• The exercise
Beneath this instruction is a block of data; output from it exactly the lines that run from the one containing "What is the approximate distance in pixels between points B" through the one containing "Rank all shapes", inclusive.

• Recorded information
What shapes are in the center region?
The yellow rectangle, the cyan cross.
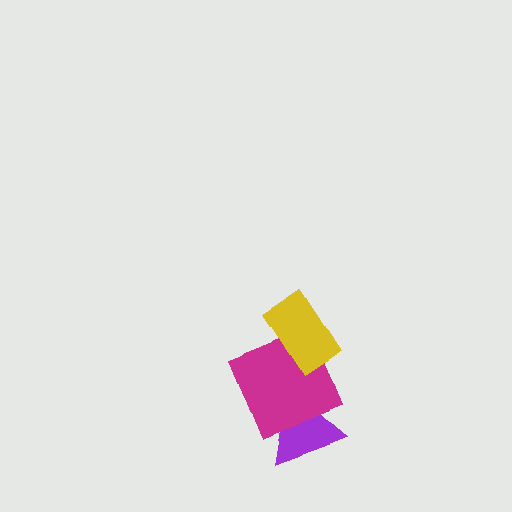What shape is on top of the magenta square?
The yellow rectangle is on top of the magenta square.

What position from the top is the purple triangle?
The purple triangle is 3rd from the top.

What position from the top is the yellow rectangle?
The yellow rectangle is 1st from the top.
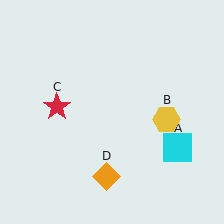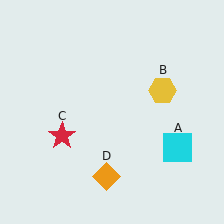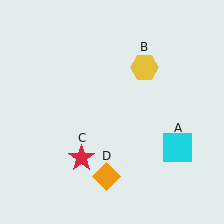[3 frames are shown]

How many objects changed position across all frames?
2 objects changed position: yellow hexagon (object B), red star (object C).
---
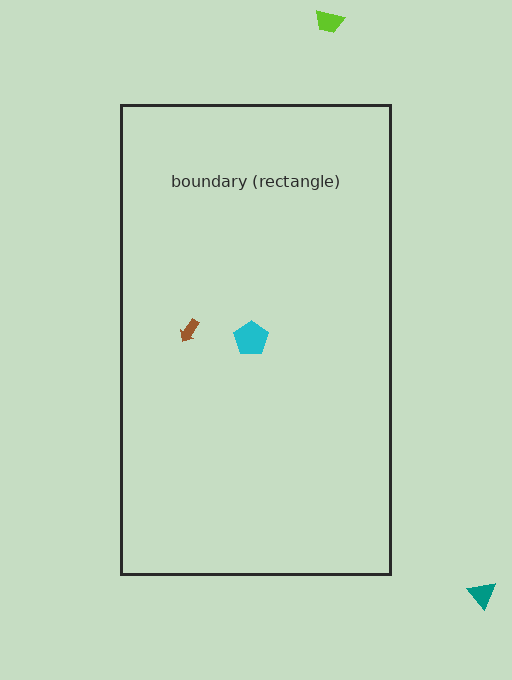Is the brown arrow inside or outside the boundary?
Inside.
==
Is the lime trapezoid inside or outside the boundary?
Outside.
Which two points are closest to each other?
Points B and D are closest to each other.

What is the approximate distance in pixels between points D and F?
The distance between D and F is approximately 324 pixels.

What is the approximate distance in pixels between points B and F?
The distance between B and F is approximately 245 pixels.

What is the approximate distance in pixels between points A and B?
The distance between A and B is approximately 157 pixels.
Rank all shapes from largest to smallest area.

• Task output
What is the approximate distance in pixels between points B and F?
The distance between B and F is approximately 245 pixels.

What is the approximate distance in pixels between points A and B?
The distance between A and B is approximately 157 pixels.
Rank all shapes from largest to smallest area.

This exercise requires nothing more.